Retype the run of lines that opens with the line containing "Which object is" and closes with the line containing "How many objects are in this image?", exactly and inclusively, but skip the pictures.

> [INPUT DATA]
######

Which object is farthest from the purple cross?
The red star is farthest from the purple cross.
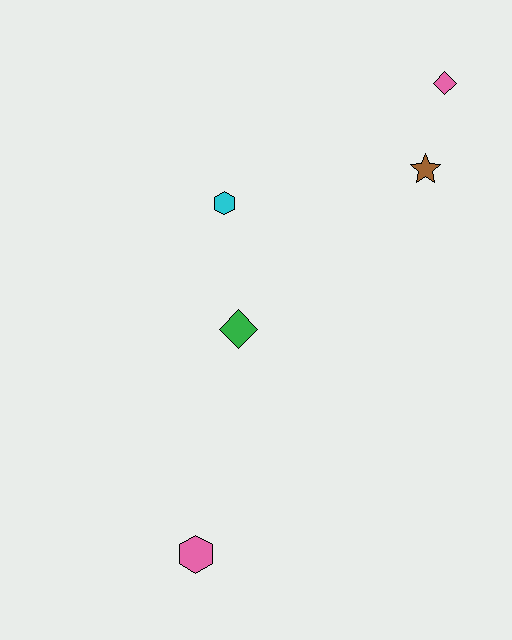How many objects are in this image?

######

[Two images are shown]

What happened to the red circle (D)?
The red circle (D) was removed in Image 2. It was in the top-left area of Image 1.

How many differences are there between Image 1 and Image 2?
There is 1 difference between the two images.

######

> [RESULT OF THE TASK]
Which object is farthest from the purple cross?
The red star is farthest from the purple cross.
How many objects are in this image?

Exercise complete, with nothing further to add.